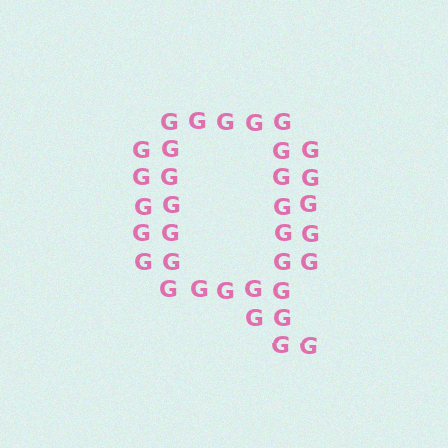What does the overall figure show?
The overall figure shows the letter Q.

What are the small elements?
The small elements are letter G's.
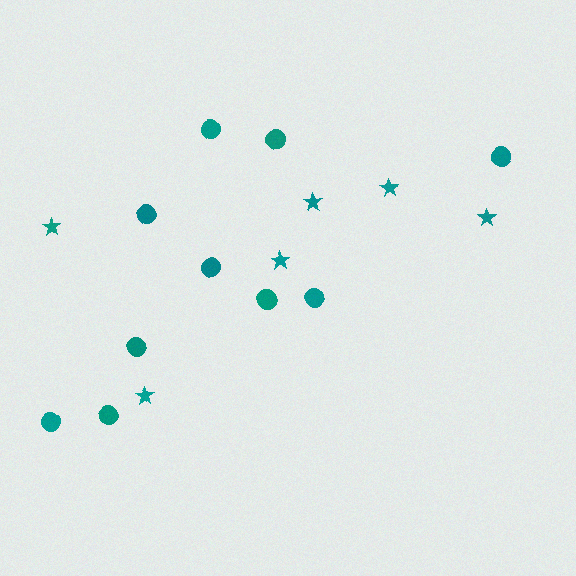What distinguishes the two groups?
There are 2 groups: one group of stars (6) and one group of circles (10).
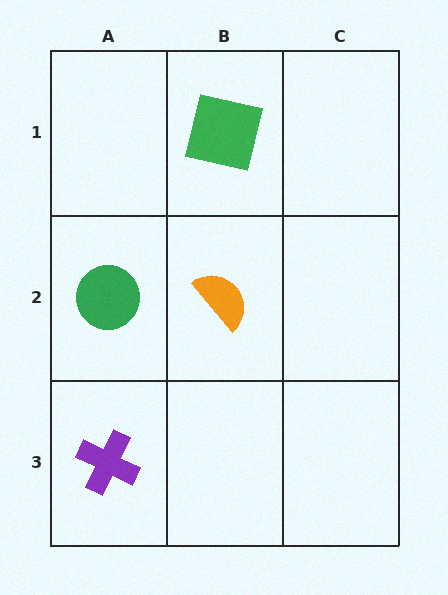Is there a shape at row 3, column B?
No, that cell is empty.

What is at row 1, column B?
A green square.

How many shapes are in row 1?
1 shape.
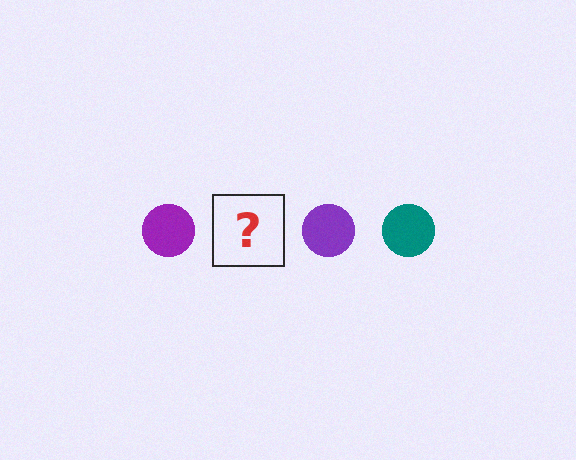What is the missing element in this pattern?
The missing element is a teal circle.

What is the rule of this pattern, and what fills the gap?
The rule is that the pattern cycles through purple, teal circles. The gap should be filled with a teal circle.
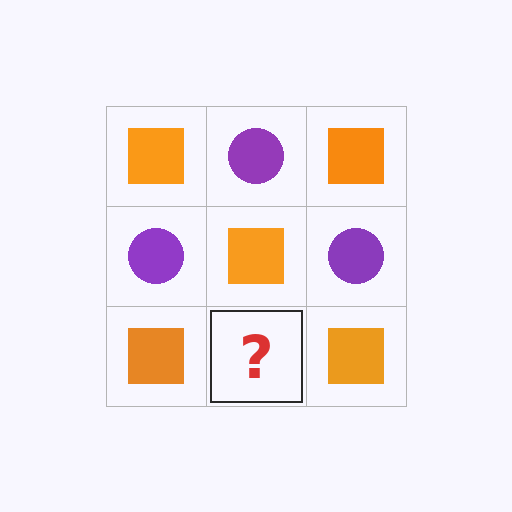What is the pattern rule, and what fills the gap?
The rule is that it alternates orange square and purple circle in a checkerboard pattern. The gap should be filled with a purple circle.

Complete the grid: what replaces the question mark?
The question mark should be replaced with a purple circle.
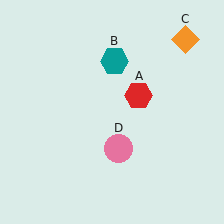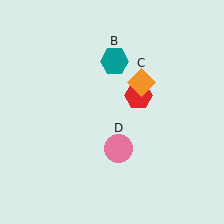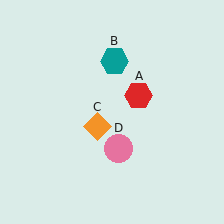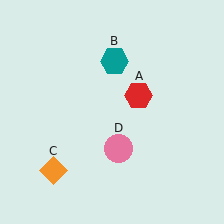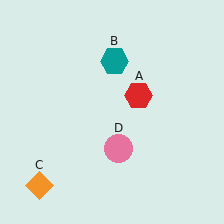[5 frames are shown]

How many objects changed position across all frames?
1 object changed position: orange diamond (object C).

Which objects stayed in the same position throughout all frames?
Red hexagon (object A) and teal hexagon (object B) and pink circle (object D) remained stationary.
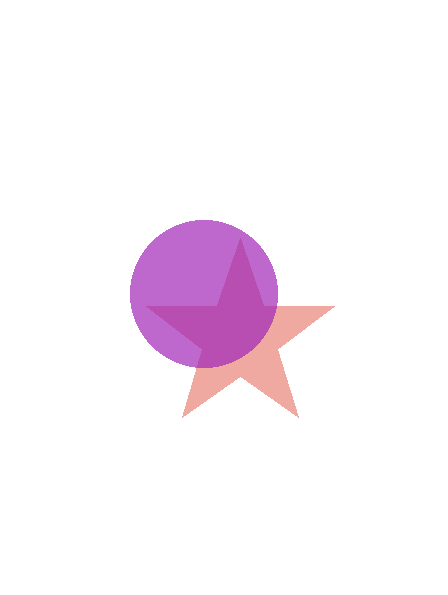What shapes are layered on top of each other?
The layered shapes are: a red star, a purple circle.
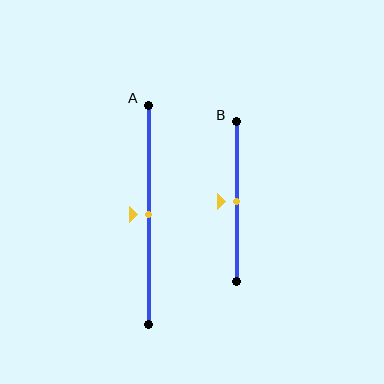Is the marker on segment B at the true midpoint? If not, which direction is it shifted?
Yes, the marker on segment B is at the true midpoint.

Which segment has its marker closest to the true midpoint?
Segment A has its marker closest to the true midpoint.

********************

• **Goal**
Retype everything in the material word for word, minus pictures.

• **Finished task**
What does the overall figure show?
The overall figure shows the letter Q.

What are the small elements?
The small elements are letter G's.
What distinguishes the two groups?
There are 2 groups: one group of stars (6) and one group of circles (10).
Is there a shape at row 3, column B?
No, that cell is empty.

What is at row 1, column B?
A green square.

How many shapes are in row 1?
1 shape.
What is the missing element in this pattern?
The missing element is a teal circle.

What is the rule of this pattern, and what fills the gap?
The rule is that the pattern cycles through purple, teal circles. The gap should be filled with a teal circle.
What is the pattern rule, and what fills the gap?
The rule is that it alternates orange square and purple circle in a checkerboard pattern. The gap should be filled with a purple circle.

Complete the grid: what replaces the question mark?
The question mark should be replaced with a purple circle.
[5 frames are shown]

How many objects changed position across all frames?
1 object changed position: orange diamond (object C).

Which objects stayed in the same position throughout all frames?
Red hexagon (object A) and teal hexagon (object B) and pink circle (object D) remained stationary.
What shapes are layered on top of each other?
The layered shapes are: a red star, a purple circle.
Is the marker on segment B at the true midpoint? If not, which direction is it shifted?
Yes, the marker on segment B is at the true midpoint.

Which segment has its marker closest to the true midpoint?
Segment A has its marker closest to the true midpoint.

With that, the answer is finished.